WHAT IS ASKED: Images appear in the records below; leave them out and repeat everything else exactly.

──────────────────────────────

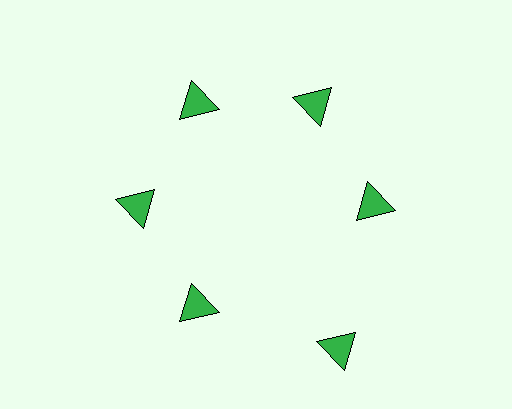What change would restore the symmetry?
The symmetry would be restored by moving it inward, back onto the ring so that all 6 triangles sit at equal angles and equal distance from the center.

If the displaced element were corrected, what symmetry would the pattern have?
It would have 6-fold rotational symmetry — the pattern would map onto itself every 60 degrees.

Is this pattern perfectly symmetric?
No. The 6 green triangles are arranged in a ring, but one element near the 5 o'clock position is pushed outward from the center, breaking the 6-fold rotational symmetry.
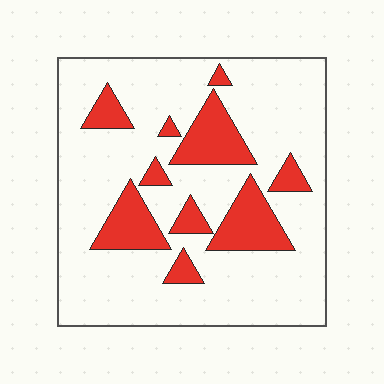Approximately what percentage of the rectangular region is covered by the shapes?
Approximately 20%.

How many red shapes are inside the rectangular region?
10.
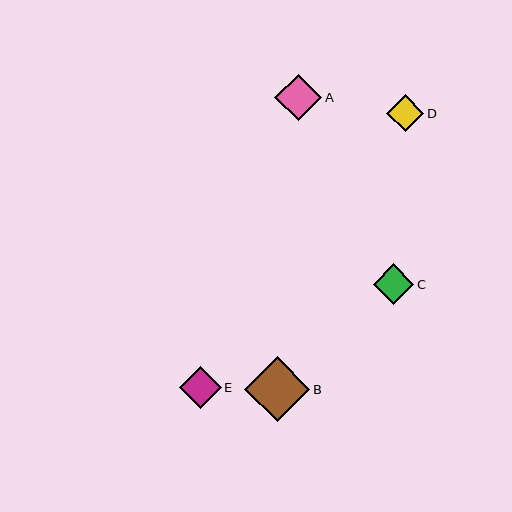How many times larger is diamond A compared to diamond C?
Diamond A is approximately 1.2 times the size of diamond C.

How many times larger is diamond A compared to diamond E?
Diamond A is approximately 1.1 times the size of diamond E.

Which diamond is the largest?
Diamond B is the largest with a size of approximately 65 pixels.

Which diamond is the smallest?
Diamond D is the smallest with a size of approximately 37 pixels.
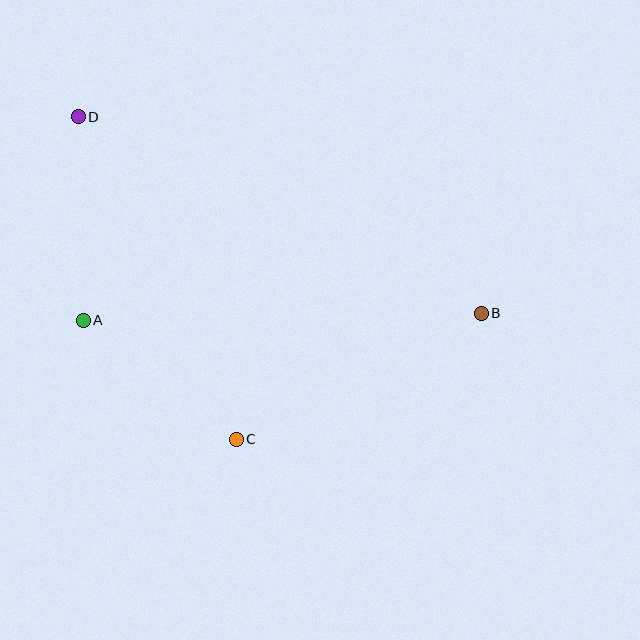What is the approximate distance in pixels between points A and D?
The distance between A and D is approximately 204 pixels.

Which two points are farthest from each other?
Points B and D are farthest from each other.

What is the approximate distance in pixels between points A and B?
The distance between A and B is approximately 398 pixels.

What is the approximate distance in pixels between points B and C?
The distance between B and C is approximately 276 pixels.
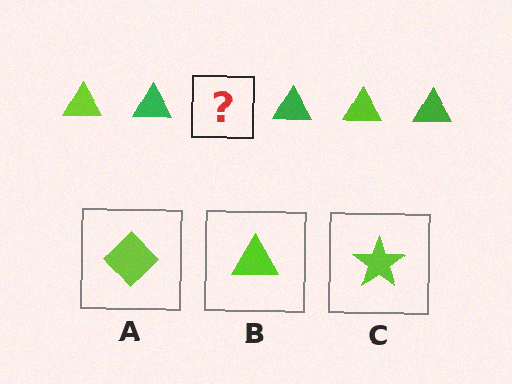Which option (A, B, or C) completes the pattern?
B.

──────────────────────────────

OUTPUT FOR THIS EXERCISE:
What change would restore the symmetry?
The symmetry would be restored by moving it inward, back onto the ring so that all 6 triangles sit at equal angles and equal distance from the center.

If the displaced element were corrected, what symmetry would the pattern have?
It would have 6-fold rotational symmetry — the pattern would map onto itself every 60 degrees.

Is this pattern perfectly symmetric?
No. The 6 green triangles are arranged in a ring, but one element near the 5 o'clock position is pushed outward from the center, breaking the 6-fold rotational symmetry.
Approximately what percentage of the rectangular region is covered by the shapes?
Approximately 20%.

How many red shapes are inside the rectangular region?
10.
How many times larger is diamond A compared to diamond C?
Diamond A is approximately 1.2 times the size of diamond C.

How many times larger is diamond A compared to diamond E?
Diamond A is approximately 1.1 times the size of diamond E.

Which diamond is the largest?
Diamond B is the largest with a size of approximately 65 pixels.

Which diamond is the smallest?
Diamond D is the smallest with a size of approximately 37 pixels.
What is the approximate distance in pixels between points A and D?
The distance between A and D is approximately 204 pixels.

Which two points are farthest from each other?
Points B and D are farthest from each other.

What is the approximate distance in pixels between points A and B?
The distance between A and B is approximately 398 pixels.

What is the approximate distance in pixels between points B and C?
The distance between B and C is approximately 276 pixels.
Which option (A, B, or C) completes the pattern?
B.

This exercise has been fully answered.